To be done — Copy nothing but the lines running from the one containing "Is the marker on segment A" through the end of the listing below. Drop the pictures.

Task inputs —

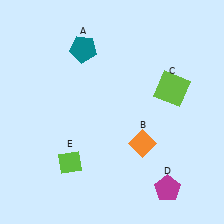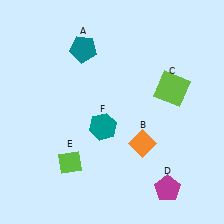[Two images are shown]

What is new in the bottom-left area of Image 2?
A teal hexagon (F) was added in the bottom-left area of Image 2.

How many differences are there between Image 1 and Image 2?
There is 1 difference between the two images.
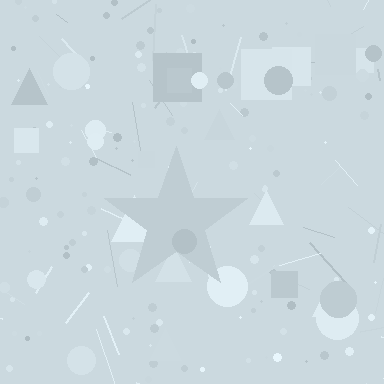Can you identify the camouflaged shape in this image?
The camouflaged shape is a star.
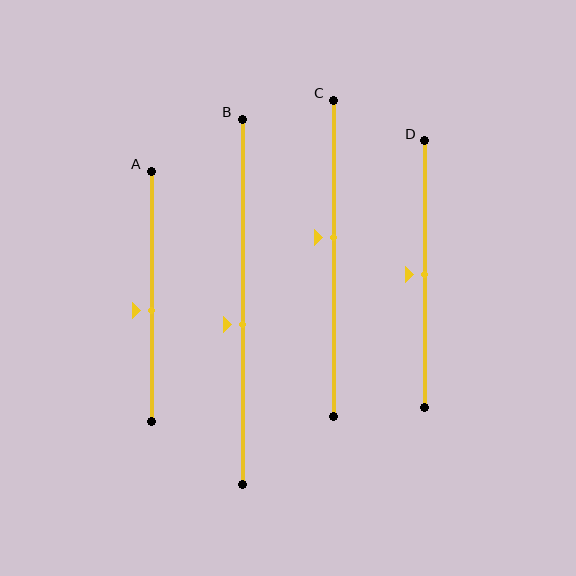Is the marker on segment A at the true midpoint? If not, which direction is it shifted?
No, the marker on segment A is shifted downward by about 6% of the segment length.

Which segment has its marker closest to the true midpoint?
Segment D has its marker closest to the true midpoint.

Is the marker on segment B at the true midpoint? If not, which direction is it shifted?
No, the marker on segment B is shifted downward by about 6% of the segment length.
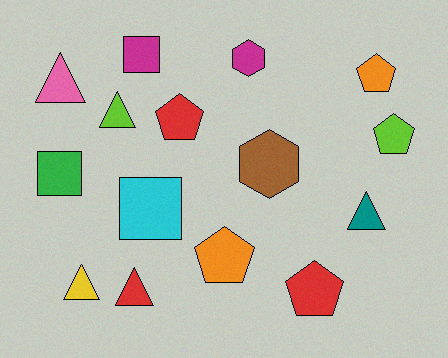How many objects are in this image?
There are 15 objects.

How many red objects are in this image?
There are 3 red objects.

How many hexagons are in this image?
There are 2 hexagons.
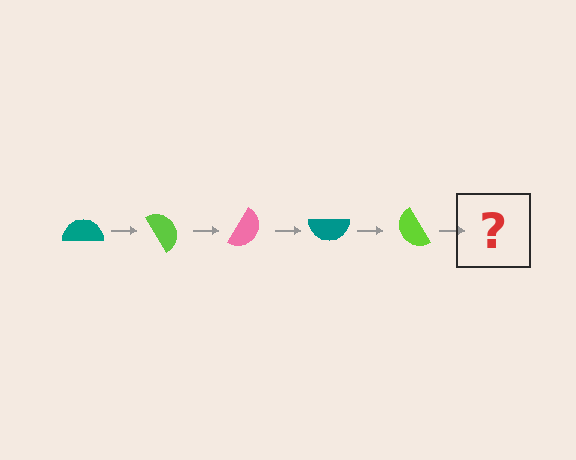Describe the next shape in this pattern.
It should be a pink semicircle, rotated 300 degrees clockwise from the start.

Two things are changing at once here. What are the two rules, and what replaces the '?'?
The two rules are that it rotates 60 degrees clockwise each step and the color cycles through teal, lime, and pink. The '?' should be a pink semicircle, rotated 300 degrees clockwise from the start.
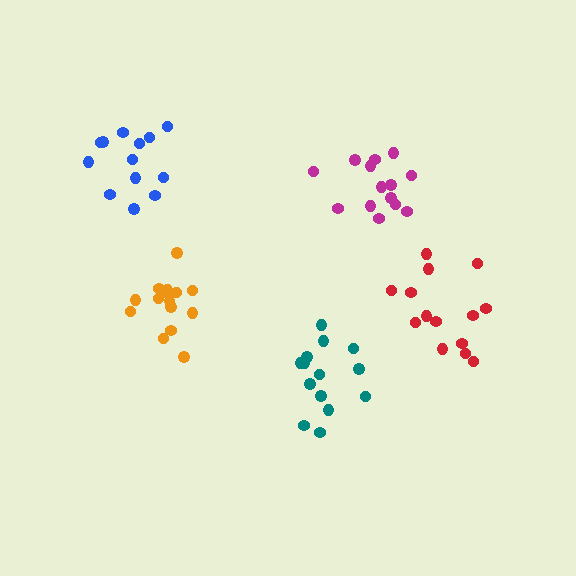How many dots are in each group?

Task response —
Is the marker on segment A at the true midpoint? If not, which direction is it shifted?
No, the marker on segment A is shifted downward by about 6% of the segment length.

Which segment has its marker closest to the true midpoint?
Segment D has its marker closest to the true midpoint.

Is the marker on segment B at the true midpoint? If not, which direction is it shifted?
No, the marker on segment B is shifted downward by about 6% of the segment length.
How many objects are in this image?
There are 15 objects.

How many red objects are in this image?
There are 3 red objects.

How many hexagons are in this image?
There are 2 hexagons.
Describe the next shape in this pattern.
It should be a pink semicircle, rotated 300 degrees clockwise from the start.

Two things are changing at once here. What are the two rules, and what replaces the '?'?
The two rules are that it rotates 60 degrees clockwise each step and the color cycles through teal, lime, and pink. The '?' should be a pink semicircle, rotated 300 degrees clockwise from the start.
How many dots are in each group?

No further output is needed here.